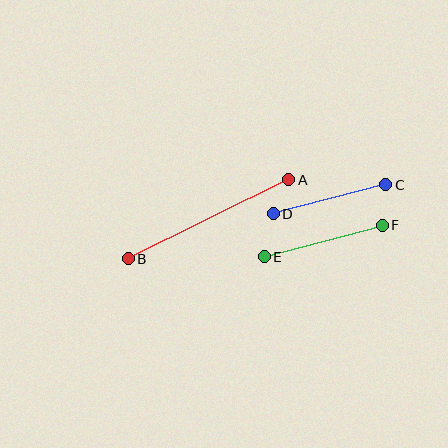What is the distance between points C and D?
The distance is approximately 116 pixels.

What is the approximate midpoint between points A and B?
The midpoint is at approximately (209, 219) pixels.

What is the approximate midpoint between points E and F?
The midpoint is at approximately (323, 241) pixels.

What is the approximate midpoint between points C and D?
The midpoint is at approximately (330, 199) pixels.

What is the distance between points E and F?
The distance is approximately 122 pixels.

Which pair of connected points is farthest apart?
Points A and B are farthest apart.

◇ ◇ ◇

Your objective:
Take the records above and transcribe them exactly, dropping every picture.

Correct output:
What is the distance between points C and D?
The distance is approximately 116 pixels.

What is the approximate midpoint between points A and B?
The midpoint is at approximately (209, 219) pixels.

What is the approximate midpoint between points E and F?
The midpoint is at approximately (323, 241) pixels.

What is the approximate midpoint between points C and D?
The midpoint is at approximately (330, 199) pixels.

What is the distance between points E and F?
The distance is approximately 122 pixels.

Which pair of connected points is farthest apart?
Points A and B are farthest apart.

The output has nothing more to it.